YOUR GOAL: Please repeat each line from the one holding "What are the minimum" through the final line of the data, exactly as it stands, with no pictures.
**** INPUT DATA
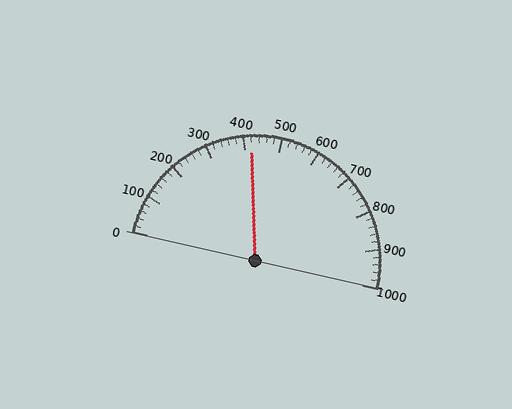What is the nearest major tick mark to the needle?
The nearest major tick mark is 400.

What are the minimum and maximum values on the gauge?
The gauge ranges from 0 to 1000.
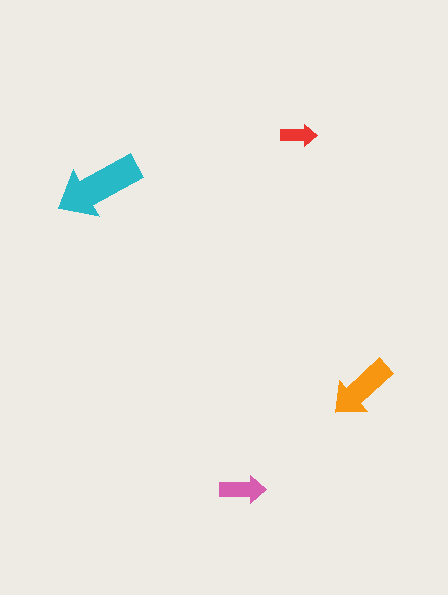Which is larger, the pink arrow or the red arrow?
The pink one.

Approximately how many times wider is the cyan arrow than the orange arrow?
About 1.5 times wider.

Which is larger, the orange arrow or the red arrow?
The orange one.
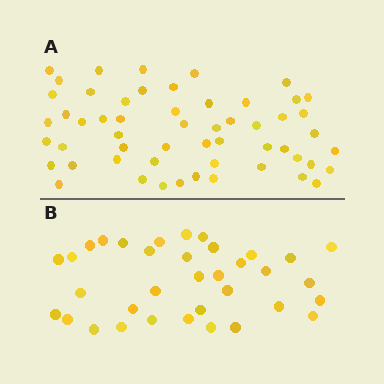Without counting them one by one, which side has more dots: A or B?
Region A (the top region) has more dots.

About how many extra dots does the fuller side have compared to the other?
Region A has approximately 20 more dots than region B.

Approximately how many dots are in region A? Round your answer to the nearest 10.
About 60 dots. (The exact count is 55, which rounds to 60.)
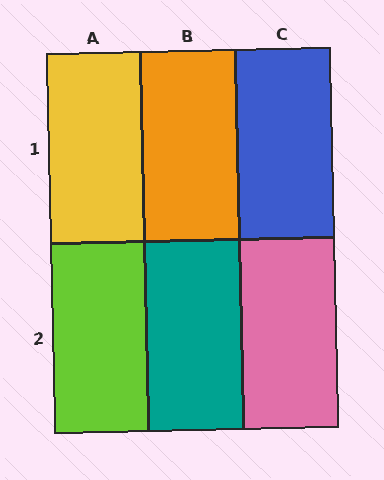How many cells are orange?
1 cell is orange.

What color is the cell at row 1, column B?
Orange.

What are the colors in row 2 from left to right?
Lime, teal, pink.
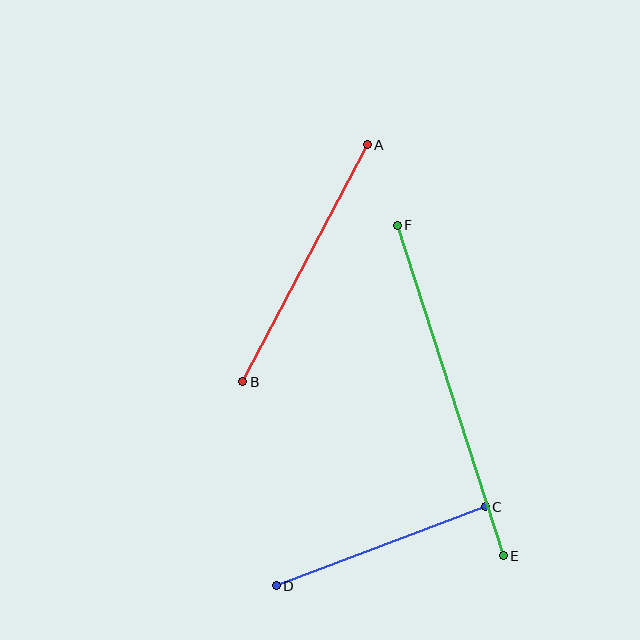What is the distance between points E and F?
The distance is approximately 347 pixels.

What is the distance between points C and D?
The distance is approximately 224 pixels.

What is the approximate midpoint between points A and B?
The midpoint is at approximately (305, 263) pixels.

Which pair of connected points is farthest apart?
Points E and F are farthest apart.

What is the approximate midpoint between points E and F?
The midpoint is at approximately (450, 390) pixels.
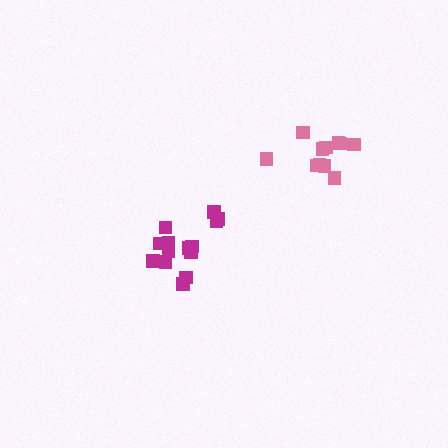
********
ANSWER AREA:
What are the minimum and maximum values on the gauge?
The gauge ranges from 0 to 1000.
Which is larger, the pink arrow or the red arrow?
The pink one.

Approximately how many times wider is the cyan arrow than the orange arrow?
About 1.5 times wider.

Which is larger, the orange arrow or the red arrow?
The orange one.
Without counting them one by one, which side has more dots: A or B?
Region A (the top region) has more dots.

About how many extra dots does the fuller side have compared to the other?
Region A has approximately 20 more dots than region B.

Approximately how many dots are in region A? Round your answer to the nearest 10.
About 60 dots. (The exact count is 55, which rounds to 60.)
How many cells are orange?
1 cell is orange.

What color is the cell at row 1, column B?
Orange.

What are the colors in row 2 from left to right?
Lime, teal, pink.
What is the distance between points E and F?
The distance is approximately 347 pixels.

What is the distance between points C and D?
The distance is approximately 224 pixels.

What is the approximate midpoint between points A and B?
The midpoint is at approximately (305, 263) pixels.

Which pair of connected points is farthest apart?
Points E and F are farthest apart.

What is the approximate midpoint between points E and F?
The midpoint is at approximately (450, 390) pixels.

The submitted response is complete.